◆ Task brief ◆
Exact repetition of every entry is required.

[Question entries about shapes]
^^^^

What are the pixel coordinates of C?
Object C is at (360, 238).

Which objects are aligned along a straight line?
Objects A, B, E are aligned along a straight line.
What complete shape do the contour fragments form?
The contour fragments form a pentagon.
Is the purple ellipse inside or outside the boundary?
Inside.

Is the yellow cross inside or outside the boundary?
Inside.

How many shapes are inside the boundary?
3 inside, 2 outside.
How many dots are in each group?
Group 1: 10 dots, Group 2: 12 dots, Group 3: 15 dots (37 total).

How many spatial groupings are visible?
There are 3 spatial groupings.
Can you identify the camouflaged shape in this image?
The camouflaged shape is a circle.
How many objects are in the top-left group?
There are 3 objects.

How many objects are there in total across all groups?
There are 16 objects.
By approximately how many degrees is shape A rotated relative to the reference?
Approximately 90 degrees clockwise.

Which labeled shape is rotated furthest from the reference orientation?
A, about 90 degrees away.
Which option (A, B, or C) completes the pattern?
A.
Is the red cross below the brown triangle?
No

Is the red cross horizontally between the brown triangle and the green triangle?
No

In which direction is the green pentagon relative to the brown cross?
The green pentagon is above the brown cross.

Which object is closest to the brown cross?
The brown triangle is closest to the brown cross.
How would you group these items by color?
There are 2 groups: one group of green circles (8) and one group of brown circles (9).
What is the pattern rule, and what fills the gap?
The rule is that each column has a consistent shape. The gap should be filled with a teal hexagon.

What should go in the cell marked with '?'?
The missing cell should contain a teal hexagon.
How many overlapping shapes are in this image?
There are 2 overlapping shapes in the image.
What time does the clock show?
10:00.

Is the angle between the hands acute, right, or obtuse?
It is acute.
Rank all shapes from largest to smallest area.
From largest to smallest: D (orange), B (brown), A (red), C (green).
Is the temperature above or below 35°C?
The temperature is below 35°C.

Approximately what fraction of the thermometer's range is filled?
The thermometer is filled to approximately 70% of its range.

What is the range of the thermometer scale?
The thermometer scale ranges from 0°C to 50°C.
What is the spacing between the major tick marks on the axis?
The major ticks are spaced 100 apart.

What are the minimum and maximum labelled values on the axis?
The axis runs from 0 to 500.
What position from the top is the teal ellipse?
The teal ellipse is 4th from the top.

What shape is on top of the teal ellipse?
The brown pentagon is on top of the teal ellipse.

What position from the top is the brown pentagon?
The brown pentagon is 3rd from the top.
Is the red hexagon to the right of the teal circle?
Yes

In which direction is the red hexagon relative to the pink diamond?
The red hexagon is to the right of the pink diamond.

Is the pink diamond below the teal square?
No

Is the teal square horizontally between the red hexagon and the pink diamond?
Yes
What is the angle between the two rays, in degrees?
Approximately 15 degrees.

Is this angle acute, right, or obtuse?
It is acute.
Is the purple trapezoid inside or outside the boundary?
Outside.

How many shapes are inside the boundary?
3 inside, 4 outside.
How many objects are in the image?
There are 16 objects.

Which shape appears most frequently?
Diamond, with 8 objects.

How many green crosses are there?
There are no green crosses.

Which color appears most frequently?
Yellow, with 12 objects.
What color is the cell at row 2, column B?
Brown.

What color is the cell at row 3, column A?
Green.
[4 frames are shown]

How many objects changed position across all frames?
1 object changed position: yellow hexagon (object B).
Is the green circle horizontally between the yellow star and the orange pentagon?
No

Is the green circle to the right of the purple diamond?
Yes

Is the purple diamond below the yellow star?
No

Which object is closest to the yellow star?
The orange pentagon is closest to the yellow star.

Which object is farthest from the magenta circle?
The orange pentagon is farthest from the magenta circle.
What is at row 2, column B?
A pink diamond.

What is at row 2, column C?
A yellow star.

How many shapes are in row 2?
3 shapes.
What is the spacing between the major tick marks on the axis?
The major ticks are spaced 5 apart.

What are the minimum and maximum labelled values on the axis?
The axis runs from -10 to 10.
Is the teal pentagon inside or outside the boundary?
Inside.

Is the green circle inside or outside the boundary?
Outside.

^^^^

◆ Worked solution ◆
What are the pixel coordinates of C?
Object C is at (360, 238).

Which objects are aligned along a straight line?
Objects A, B, E are aligned along a straight line.
What complete shape do the contour fragments form?
The contour fragments form a pentagon.
Is the purple ellipse inside or outside the boundary?
Inside.

Is the yellow cross inside or outside the boundary?
Inside.

How many shapes are inside the boundary?
3 inside, 2 outside.
How many dots are in each group?
Group 1: 10 dots, Group 2: 12 dots, Group 3: 15 dots (37 total).

How many spatial groupings are visible?
There are 3 spatial groupings.
Can you identify the camouflaged shape in this image?
The camouflaged shape is a circle.
How many objects are in the top-left group?
There are 3 objects.

How many objects are there in total across all groups?
There are 16 objects.
By approximately how many degrees is shape A rotated relative to the reference?
Approximately 90 degrees clockwise.

Which labeled shape is rotated furthest from the reference orientation?
A, about 90 degrees away.
Which option (A, B, or C) completes the pattern?
A.
Is the red cross below the brown triangle?
No

Is the red cross horizontally between the brown triangle and the green triangle?
No

In which direction is the green pentagon relative to the brown cross?
The green pentagon is above the brown cross.

Which object is closest to the brown cross?
The brown triangle is closest to the brown cross.
How would you group these items by color?
There are 2 groups: one group of green circles (8) and one group of brown circles (9).
What is the pattern rule, and what fills the gap?
The rule is that each column has a consistent shape. The gap should be filled with a teal hexagon.

What should go in the cell marked with '?'?
The missing cell should contain a teal hexagon.
How many overlapping shapes are in this image?
There are 2 overlapping shapes in the image.
What time does the clock show?
10:00.

Is the angle between the hands acute, right, or obtuse?
It is acute.
Rank all shapes from largest to smallest area.
From largest to smallest: D (orange), B (brown), A (red), C (green).
Is the temperature above or below 35°C?
The temperature is below 35°C.

Approximately what fraction of the thermometer's range is filled?
The thermometer is filled to approximately 70% of its range.

What is the range of the thermometer scale?
The thermometer scale ranges from 0°C to 50°C.
What is the spacing between the major tick marks on the axis?
The major ticks are spaced 100 apart.

What are the minimum and maximum labelled values on the axis?
The axis runs from 0 to 500.
What position from the top is the teal ellipse?
The teal ellipse is 4th from the top.

What shape is on top of the teal ellipse?
The brown pentagon is on top of the teal ellipse.

What position from the top is the brown pentagon?
The brown pentagon is 3rd from the top.
Is the red hexagon to the right of the teal circle?
Yes

In which direction is the red hexagon relative to the pink diamond?
The red hexagon is to the right of the pink diamond.

Is the pink diamond below the teal square?
No

Is the teal square horizontally between the red hexagon and the pink diamond?
Yes
What is the angle between the two rays, in degrees?
Approximately 15 degrees.

Is this angle acute, right, or obtuse?
It is acute.
Is the purple trapezoid inside or outside the boundary?
Outside.

How many shapes are inside the boundary?
3 inside, 4 outside.
How many objects are in the image?
There are 16 objects.

Which shape appears most frequently?
Diamond, with 8 objects.

How many green crosses are there?
There are no green crosses.

Which color appears most frequently?
Yellow, with 12 objects.
What color is the cell at row 2, column B?
Brown.

What color is the cell at row 3, column A?
Green.
[4 frames are shown]

How many objects changed position across all frames?
1 object changed position: yellow hexagon (object B).
Is the green circle horizontally between the yellow star and the orange pentagon?
No

Is the green circle to the right of the purple diamond?
Yes

Is the purple diamond below the yellow star?
No

Which object is closest to the yellow star?
The orange pentagon is closest to the yellow star.

Which object is farthest from the magenta circle?
The orange pentagon is farthest from the magenta circle.
What is at row 2, column B?
A pink diamond.

What is at row 2, column C?
A yellow star.

How many shapes are in row 2?
3 shapes.
What is the spacing between the major tick marks on the axis?
The major ticks are spaced 5 apart.

What are the minimum and maximum labelled values on the axis?
The axis runs from -10 to 10.
Is the teal pentagon inside or outside the boundary?
Inside.

Is the green circle inside or outside the boundary?
Outside.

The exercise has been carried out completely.